- _PROBLEM_:
Each entry below should be returned exactly as is, with the pictures removed.

- _DATA LISTING_:
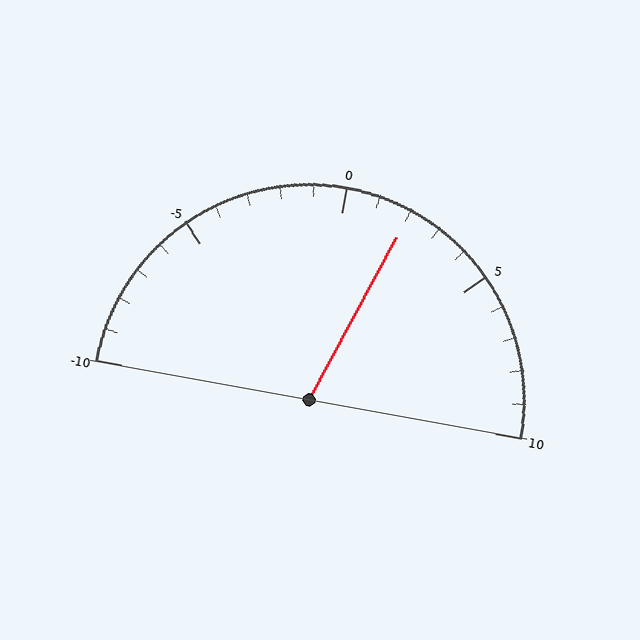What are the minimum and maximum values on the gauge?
The gauge ranges from -10 to 10.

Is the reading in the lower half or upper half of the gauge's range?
The reading is in the upper half of the range (-10 to 10).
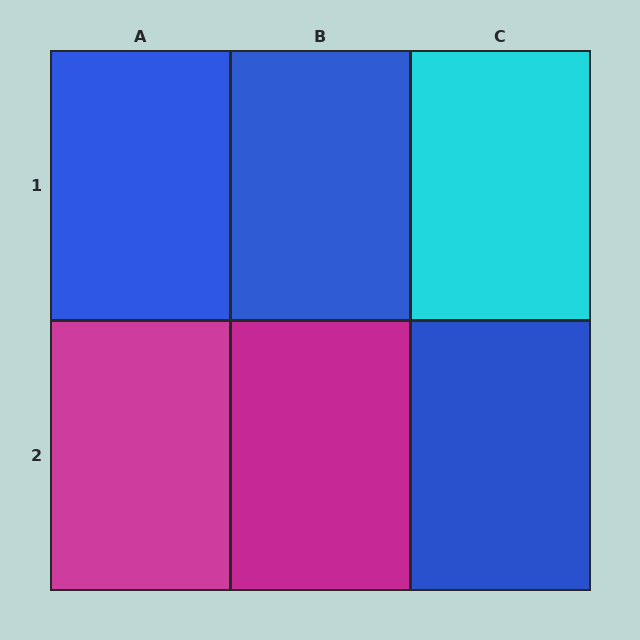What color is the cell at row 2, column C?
Blue.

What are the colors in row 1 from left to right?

- _ANSWER TO THIS PROBLEM_:
What are the minimum and maximum values on the gauge?
The gauge ranges from -10 to 10.

Is the reading in the lower half or upper half of the gauge's range?
The reading is in the upper half of the range (-10 to 10).
What color is the cell at row 2, column C?
Blue.

What are the colors in row 1 from left to right?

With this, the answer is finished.